▸ **THE TASK**: Take the line that has "Is the yellow diamond" in it and every line after it to the end of the entries, and reproduce them exactly.

▸ **TASK INPUT**:
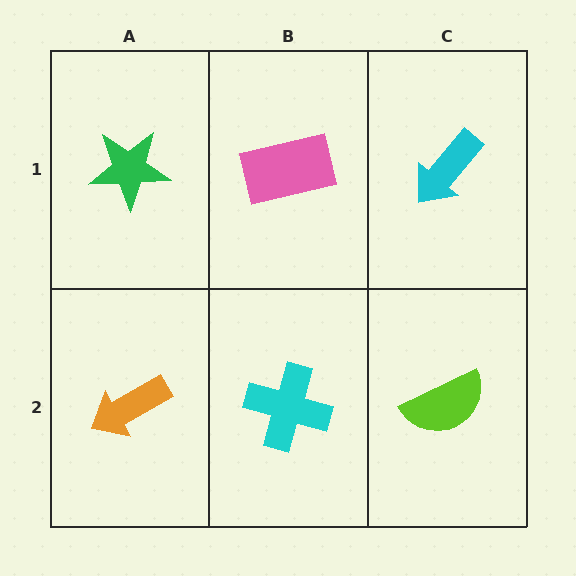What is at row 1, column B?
A pink rectangle.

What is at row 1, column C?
A cyan arrow.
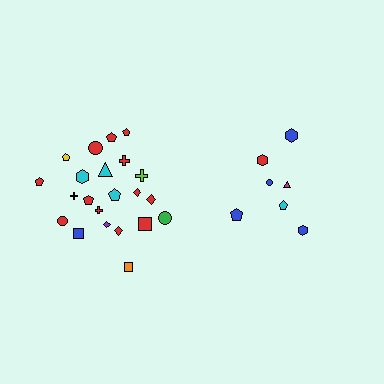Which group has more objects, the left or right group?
The left group.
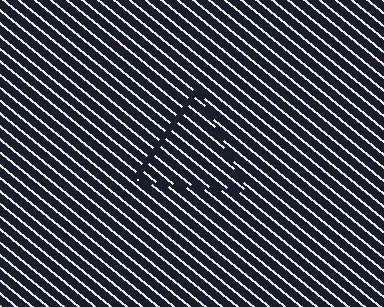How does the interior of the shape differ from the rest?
The interior of the shape contains the same grating, shifted by half a period — the contour is defined by the phase discontinuity where line-ends from the inner and outer gratings abut.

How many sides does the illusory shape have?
3 sides — the line-ends trace a triangle.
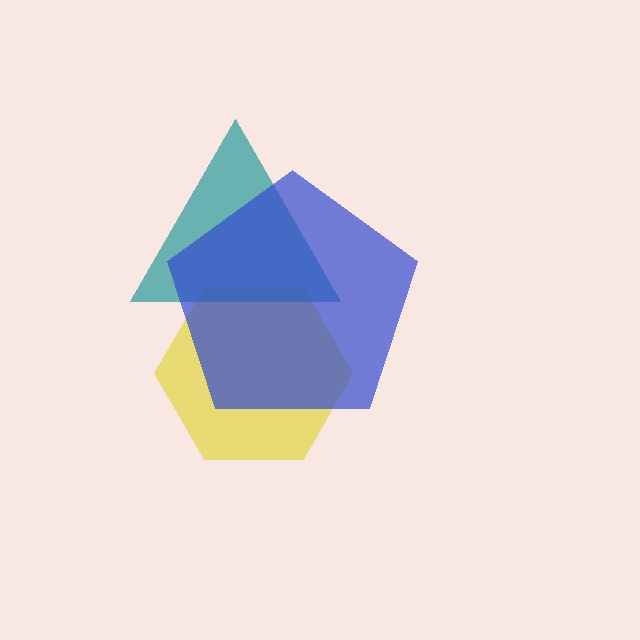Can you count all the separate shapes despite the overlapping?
Yes, there are 3 separate shapes.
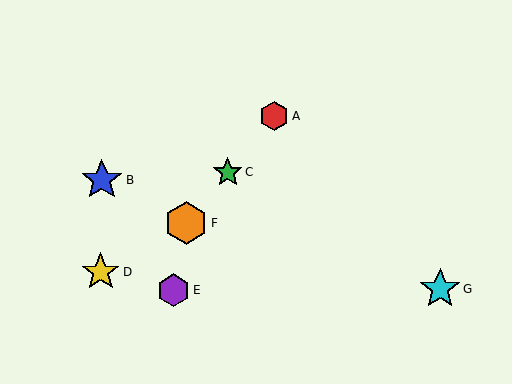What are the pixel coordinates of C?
Object C is at (228, 172).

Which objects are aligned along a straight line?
Objects A, C, F are aligned along a straight line.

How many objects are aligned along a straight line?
3 objects (A, C, F) are aligned along a straight line.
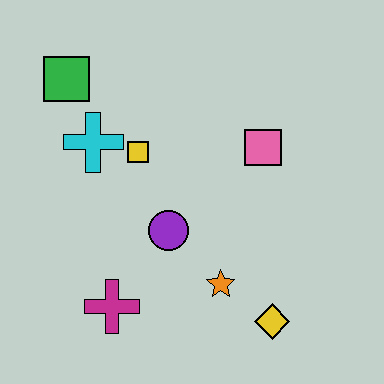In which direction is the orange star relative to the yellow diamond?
The orange star is to the left of the yellow diamond.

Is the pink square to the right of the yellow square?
Yes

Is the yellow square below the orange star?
No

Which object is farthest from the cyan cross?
The yellow diamond is farthest from the cyan cross.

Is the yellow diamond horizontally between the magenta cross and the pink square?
No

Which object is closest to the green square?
The cyan cross is closest to the green square.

▸ **SOLUTION TO THIS EXERCISE**:
Is the yellow diamond horizontally between the magenta cross and the pink square?
No

Which object is closest to the green square?
The cyan cross is closest to the green square.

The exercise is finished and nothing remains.